══ Data for this exercise ══
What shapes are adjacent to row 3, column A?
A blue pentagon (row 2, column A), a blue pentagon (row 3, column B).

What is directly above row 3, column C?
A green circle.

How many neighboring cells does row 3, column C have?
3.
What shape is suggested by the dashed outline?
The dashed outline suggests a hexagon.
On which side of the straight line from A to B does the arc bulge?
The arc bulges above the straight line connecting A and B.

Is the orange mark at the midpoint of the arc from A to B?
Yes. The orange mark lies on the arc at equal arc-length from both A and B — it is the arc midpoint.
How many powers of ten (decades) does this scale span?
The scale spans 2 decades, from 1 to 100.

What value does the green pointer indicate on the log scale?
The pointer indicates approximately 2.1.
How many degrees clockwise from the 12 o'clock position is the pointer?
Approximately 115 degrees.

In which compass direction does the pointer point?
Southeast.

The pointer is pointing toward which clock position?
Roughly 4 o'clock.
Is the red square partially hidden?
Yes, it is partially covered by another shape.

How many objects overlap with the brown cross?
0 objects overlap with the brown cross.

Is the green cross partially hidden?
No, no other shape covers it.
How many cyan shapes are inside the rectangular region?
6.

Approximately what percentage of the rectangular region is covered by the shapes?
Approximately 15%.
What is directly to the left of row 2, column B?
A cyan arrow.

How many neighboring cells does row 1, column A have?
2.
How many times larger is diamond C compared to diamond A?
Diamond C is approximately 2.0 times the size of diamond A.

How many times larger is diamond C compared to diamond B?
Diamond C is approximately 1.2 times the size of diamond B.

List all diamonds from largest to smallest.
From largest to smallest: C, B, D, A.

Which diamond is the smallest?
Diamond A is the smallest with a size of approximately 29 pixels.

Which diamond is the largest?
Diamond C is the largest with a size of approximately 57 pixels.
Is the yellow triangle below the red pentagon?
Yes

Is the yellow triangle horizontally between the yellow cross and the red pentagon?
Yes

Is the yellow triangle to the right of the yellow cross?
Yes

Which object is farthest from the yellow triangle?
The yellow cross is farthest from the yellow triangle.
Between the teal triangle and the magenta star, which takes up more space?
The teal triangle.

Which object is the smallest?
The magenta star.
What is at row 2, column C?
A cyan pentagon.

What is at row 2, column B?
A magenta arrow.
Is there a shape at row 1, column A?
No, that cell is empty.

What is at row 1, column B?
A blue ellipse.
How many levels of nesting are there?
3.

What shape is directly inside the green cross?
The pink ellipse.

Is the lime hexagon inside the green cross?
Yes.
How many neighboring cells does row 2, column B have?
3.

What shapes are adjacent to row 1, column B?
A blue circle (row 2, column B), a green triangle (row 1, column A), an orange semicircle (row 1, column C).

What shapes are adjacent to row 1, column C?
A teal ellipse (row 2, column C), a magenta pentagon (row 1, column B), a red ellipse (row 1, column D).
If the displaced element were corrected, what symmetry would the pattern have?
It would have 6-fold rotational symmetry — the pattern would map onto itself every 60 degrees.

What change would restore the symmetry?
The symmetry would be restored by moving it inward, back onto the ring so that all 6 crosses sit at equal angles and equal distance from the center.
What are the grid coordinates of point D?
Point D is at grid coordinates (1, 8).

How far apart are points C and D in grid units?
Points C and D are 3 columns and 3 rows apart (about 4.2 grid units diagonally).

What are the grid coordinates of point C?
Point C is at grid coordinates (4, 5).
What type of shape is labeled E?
═══
= Problem statement =
The output should match the records above exactly, line for line.

= Answer to the exercise =
What shapes are adjacent to row 3, column A?
A blue pentagon (row 2, column A), a blue pentagon (row 3, column B).

What is directly above row 3, column C?
A green circle.

How many neighboring cells does row 3, column C have?
3.
What shape is suggested by the dashed outline?
The dashed outline suggests a hexagon.
On which side of the straight line from A to B does the arc bulge?
The arc bulges above the straight line connecting A and B.

Is the orange mark at the midpoint of the arc from A to B?
Yes. The orange mark lies on the arc at equal arc-length from both A and B — it is the arc midpoint.
How many powers of ten (decades) does this scale span?
The scale spans 2 decades, from 1 to 100.

What value does the green pointer indicate on the log scale?
The pointer indicates approximately 2.1.
How many degrees clockwise from the 12 o'clock position is the pointer?
Approximately 115 degrees.

In which compass direction does the pointer point?
Southeast.

The pointer is pointing toward which clock position?
Roughly 4 o'clock.
Is the red square partially hidden?
Yes, it is partially covered by another shape.

How many objects overlap with the brown cross?
0 objects overlap with the brown cross.

Is the green cross partially hidden?
No, no other shape covers it.
How many cyan shapes are inside the rectangular region?
6.

Approximately what percentage of the rectangular region is covered by the shapes?
Approximately 15%.
What is directly to the left of row 2, column B?
A cyan arrow.

How many neighboring cells does row 1, column A have?
2.
How many times larger is diamond C compared to diamond A?
Diamond C is approximately 2.0 times the size of diamond A.

How many times larger is diamond C compared to diamond B?
Diamond C is approximately 1.2 times the size of diamond B.

List all diamonds from largest to smallest.
From largest to smallest: C, B, D, A.

Which diamond is the smallest?
Diamond A is the smallest with a size of approximately 29 pixels.

Which diamond is the largest?
Diamond C is the largest with a size of approximately 57 pixels.
Is the yellow triangle below the red pentagon?
Yes

Is the yellow triangle horizontally between the yellow cross and the red pentagon?
Yes

Is the yellow triangle to the right of the yellow cross?
Yes

Which object is farthest from the yellow triangle?
The yellow cross is farthest from the yellow triangle.
Between the teal triangle and the magenta star, which takes up more space?
The teal triangle.

Which object is the smallest?
The magenta star.
What is at row 2, column C?
A cyan pentagon.

What is at row 2, column B?
A magenta arrow.
Is there a shape at row 1, column A?
No, that cell is empty.

What is at row 1, column B?
A blue ellipse.
How many levels of nesting are there?
3.

What shape is directly inside the green cross?
The pink ellipse.

Is the lime hexagon inside the green cross?
Yes.
How many neighboring cells does row 2, column B have?
3.

What shapes are adjacent to row 1, column B?
A blue circle (row 2, column B), a green triangle (row 1, column A), an orange semicircle (row 1, column C).

What shapes are adjacent to row 1, column C?
A teal ellipse (row 2, column C), a magenta pentagon (row 1, column B), a red ellipse (row 1, column D).
If the displaced element were corrected, what symmetry would the pattern have?
It would have 6-fold rotational symmetry — the pattern would map onto itself every 60 degrees.

What change would restore the symmetry?
The symmetry would be restored by moving it inward, back onto the ring so that all 6 crosses sit at equal angles and equal distance from the center.
What are the grid coordinates of point D?
Point D is at grid coordinates (1, 8).

How far apart are points C and D in grid units?
Points C and D are 3 columns and 3 rows apart (about 4.2 grid units diagonally).

What are the grid coordinates of point C?
Point C is at grid coordinates (4, 5).
What type of shape is labeled E?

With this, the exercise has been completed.